(Source data)
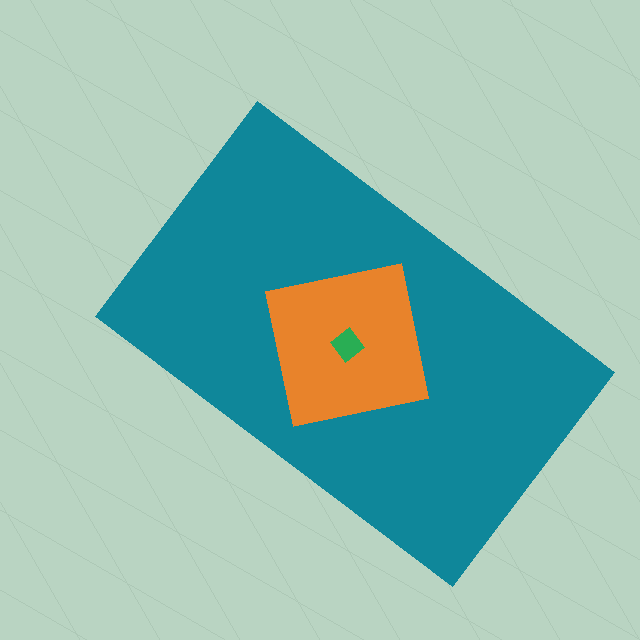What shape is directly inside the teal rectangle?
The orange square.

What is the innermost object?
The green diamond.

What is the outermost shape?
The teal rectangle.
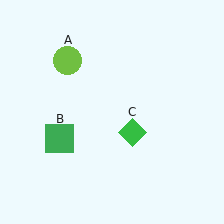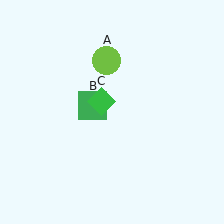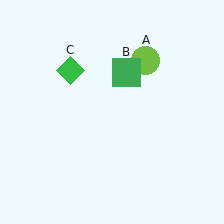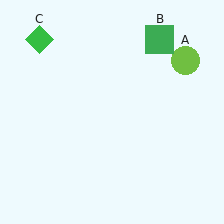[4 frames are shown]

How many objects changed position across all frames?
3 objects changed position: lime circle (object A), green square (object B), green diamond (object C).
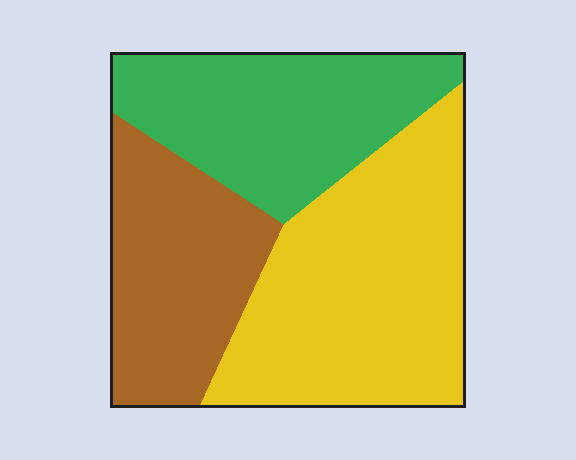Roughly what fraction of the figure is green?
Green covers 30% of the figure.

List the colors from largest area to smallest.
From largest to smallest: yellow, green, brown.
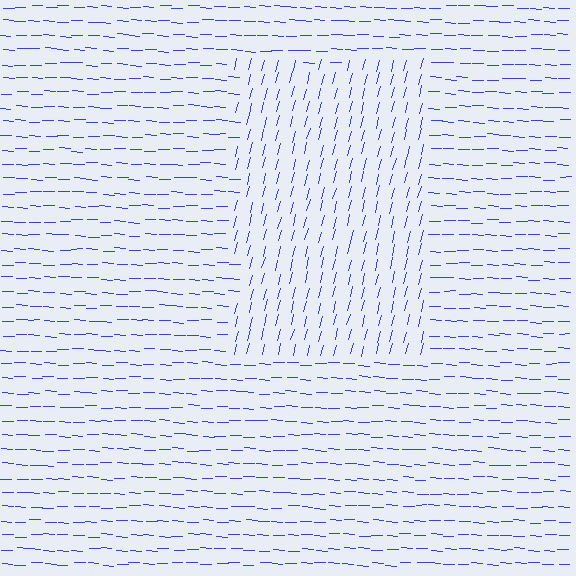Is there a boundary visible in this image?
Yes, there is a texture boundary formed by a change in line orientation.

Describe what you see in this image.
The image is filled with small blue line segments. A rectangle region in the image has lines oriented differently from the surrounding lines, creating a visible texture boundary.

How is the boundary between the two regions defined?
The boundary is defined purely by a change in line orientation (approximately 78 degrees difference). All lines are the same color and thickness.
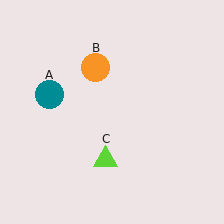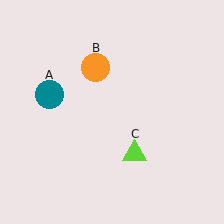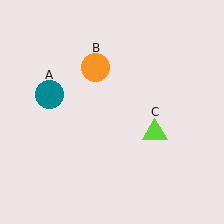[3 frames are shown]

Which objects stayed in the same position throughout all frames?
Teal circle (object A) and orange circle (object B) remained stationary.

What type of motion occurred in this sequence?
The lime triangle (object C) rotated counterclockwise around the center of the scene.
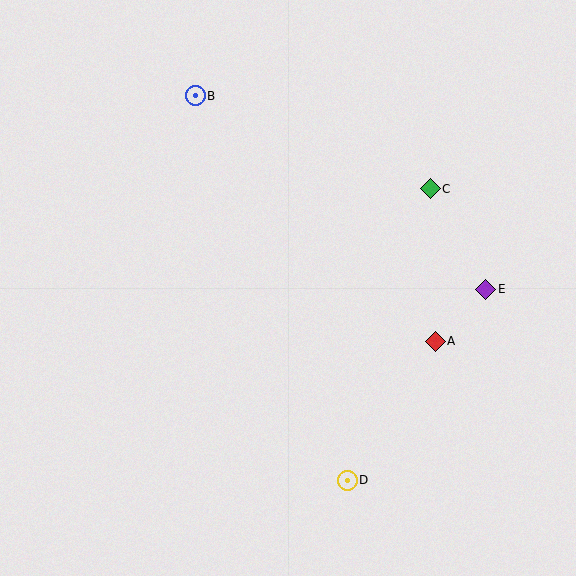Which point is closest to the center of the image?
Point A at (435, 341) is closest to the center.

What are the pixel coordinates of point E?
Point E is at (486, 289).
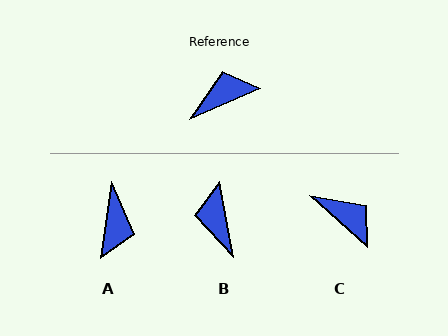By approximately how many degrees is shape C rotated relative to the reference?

Exercise: Reproduce every line of the material precisely, omitting its pictures.

Correct response:
What shape is directly inside the teal rectangle?
The orange square.

What is the innermost object?
The green diamond.

What is the outermost shape?
The teal rectangle.
[4 frames are shown]

How many objects changed position across all frames?
3 objects changed position: lime circle (object A), green square (object B), green diamond (object C).
Roughly what fraction of the figure is green?
Green covers 30% of the figure.

List the colors from largest area to smallest.
From largest to smallest: yellow, green, brown.
Is there a boundary visible in this image?
Yes, there is a texture boundary formed by a change in line orientation.

Describe what you see in this image.
The image is filled with small blue line segments. A rectangle region in the image has lines oriented differently from the surrounding lines, creating a visible texture boundary.

How is the boundary between the two regions defined?
The boundary is defined purely by a change in line orientation (approximately 78 degrees difference). All lines are the same color and thickness.
[3 frames are shown]

Which objects stayed in the same position throughout all frames?
Teal circle (object A) and orange circle (object B) remained stationary.

What type of motion occurred in this sequence?
The lime triangle (object C) rotated counterclockwise around the center of the scene.
Which point is closest to the center of the image?
Point A at (435, 341) is closest to the center.

What are the pixel coordinates of point E?
Point E is at (486, 289).
By approximately how many degrees is shape C rotated relative to the reference?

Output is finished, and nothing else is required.